▶ What is required:
Copy the lines below verbatim, but only from the line containing "What are the grid coordinates of point A?" through the end of the data.
* Begin *
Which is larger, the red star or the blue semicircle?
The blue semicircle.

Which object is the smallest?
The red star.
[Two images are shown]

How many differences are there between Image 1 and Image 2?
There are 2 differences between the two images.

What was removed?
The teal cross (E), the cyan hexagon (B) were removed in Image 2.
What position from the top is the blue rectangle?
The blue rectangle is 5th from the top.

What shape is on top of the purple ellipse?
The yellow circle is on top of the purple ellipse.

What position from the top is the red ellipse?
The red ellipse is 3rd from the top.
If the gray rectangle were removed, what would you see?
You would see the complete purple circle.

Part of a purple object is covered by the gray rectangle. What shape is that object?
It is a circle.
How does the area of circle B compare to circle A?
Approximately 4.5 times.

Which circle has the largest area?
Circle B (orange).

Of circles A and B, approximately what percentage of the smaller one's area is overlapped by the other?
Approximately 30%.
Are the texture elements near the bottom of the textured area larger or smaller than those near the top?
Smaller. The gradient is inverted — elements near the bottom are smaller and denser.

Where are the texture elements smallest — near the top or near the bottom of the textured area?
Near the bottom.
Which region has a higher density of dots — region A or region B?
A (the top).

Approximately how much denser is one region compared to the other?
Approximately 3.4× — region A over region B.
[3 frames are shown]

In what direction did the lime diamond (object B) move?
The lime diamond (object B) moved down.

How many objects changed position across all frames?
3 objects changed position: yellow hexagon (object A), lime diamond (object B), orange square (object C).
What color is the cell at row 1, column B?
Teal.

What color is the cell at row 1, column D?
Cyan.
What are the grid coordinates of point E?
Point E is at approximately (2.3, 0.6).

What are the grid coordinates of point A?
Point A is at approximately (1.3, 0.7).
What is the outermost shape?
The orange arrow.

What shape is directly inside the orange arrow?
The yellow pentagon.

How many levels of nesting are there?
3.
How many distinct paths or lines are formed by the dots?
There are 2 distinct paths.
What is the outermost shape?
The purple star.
* End *
▶ Written response:
What are the grid coordinates of point A?
Point A is at approximately (1.3, 0.7).
What is the outermost shape?
The orange arrow.

What shape is directly inside the orange arrow?
The yellow pentagon.

How many levels of nesting are there?
3.
How many distinct paths or lines are formed by the dots?
There are 2 distinct paths.
What is the outermost shape?
The purple star.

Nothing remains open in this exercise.